Synthetic figure question data
——————————

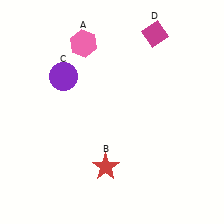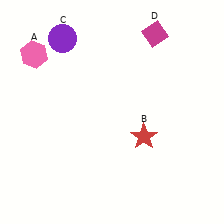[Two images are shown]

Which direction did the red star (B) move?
The red star (B) moved up and to the right.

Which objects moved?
The objects that moved are: the pink hexagon (A), the red star (B), the purple circle (C).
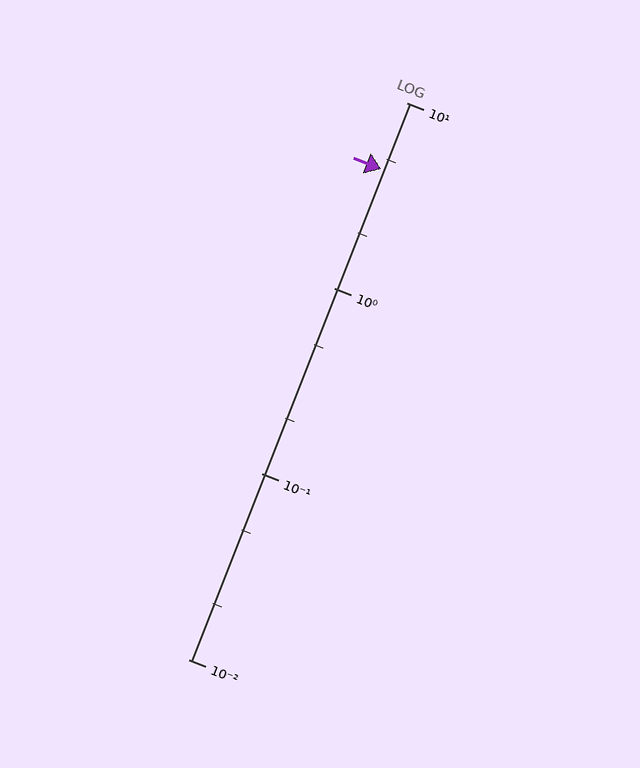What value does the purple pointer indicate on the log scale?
The pointer indicates approximately 4.4.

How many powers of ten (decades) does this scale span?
The scale spans 3 decades, from 0.01 to 10.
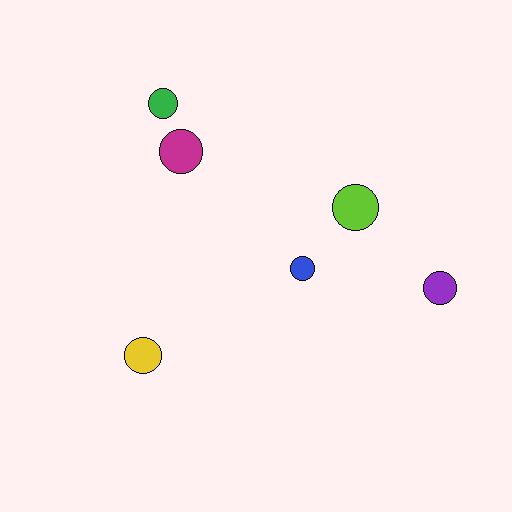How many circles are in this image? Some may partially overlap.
There are 6 circles.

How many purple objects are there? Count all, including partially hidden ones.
There is 1 purple object.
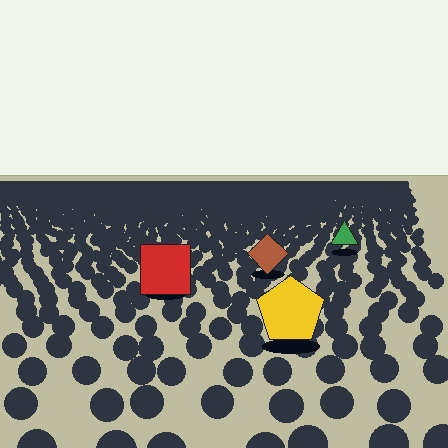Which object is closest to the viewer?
The yellow pentagon is closest. The texture marks near it are larger and more spread out.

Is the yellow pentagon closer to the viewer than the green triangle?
Yes. The yellow pentagon is closer — you can tell from the texture gradient: the ground texture is coarser near it.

——————————

Work to be completed
Quote the records in full and exactly; skip any image.

Reply to the task
[Two images are shown]

Which direction did the red star (B) move?
The red star (B) moved up and to the right.

Which objects moved?
The objects that moved are: the pink hexagon (A), the red star (B), the purple circle (C).
What value does the purple pointer indicate on the log scale?
The pointer indicates approximately 4.4.

How many powers of ten (decades) does this scale span?
The scale spans 3 decades, from 0.01 to 10.
How many circles are in this image? Some may partially overlap.
There are 6 circles.

How many purple objects are there? Count all, including partially hidden ones.
There is 1 purple object.
Which object is closest to the viewer?
The yellow pentagon is closest. The texture marks near it are larger and more spread out.

Is the yellow pentagon closer to the viewer than the green triangle?
Yes. The yellow pentagon is closer — you can tell from the texture gradient: the ground texture is coarser near it.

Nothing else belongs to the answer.